* Given exercise:
Quote these lines exactly: the one that holds "Along which axis" and every line after it to the end of the material below. Skip pictures.

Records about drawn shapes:
⟨

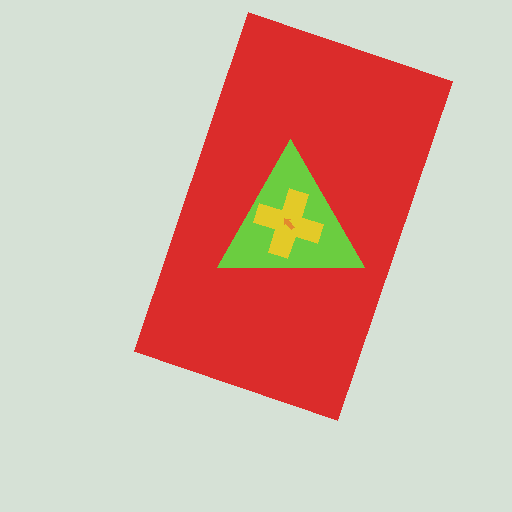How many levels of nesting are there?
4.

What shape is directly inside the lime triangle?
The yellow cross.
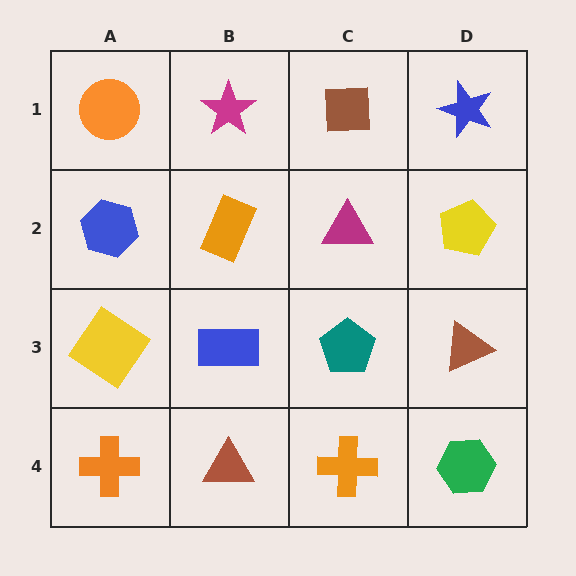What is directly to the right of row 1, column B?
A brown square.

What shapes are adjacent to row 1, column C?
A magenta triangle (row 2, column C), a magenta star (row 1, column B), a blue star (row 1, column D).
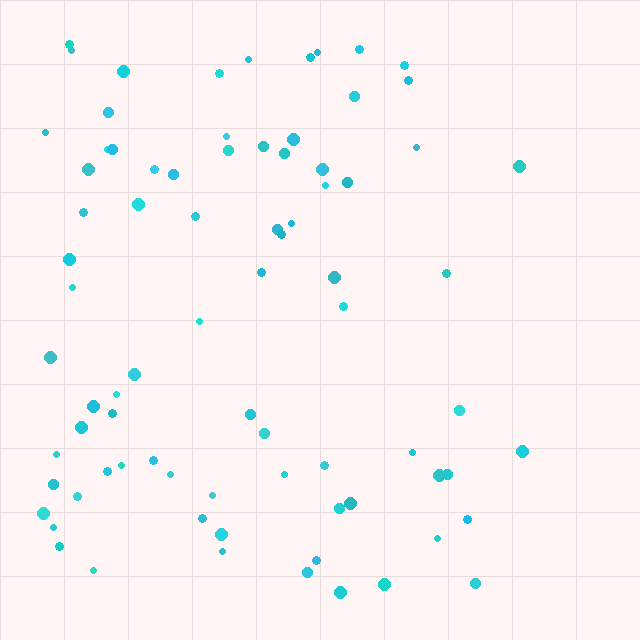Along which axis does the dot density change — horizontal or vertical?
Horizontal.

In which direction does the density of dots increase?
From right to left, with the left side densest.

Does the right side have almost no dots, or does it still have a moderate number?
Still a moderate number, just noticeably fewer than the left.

⟩

* Answer for the task:
Along which axis does the dot density change — horizontal or vertical?
Horizontal.

In which direction does the density of dots increase?
From right to left, with the left side densest.

Does the right side have almost no dots, or does it still have a moderate number?
Still a moderate number, just noticeably fewer than the left.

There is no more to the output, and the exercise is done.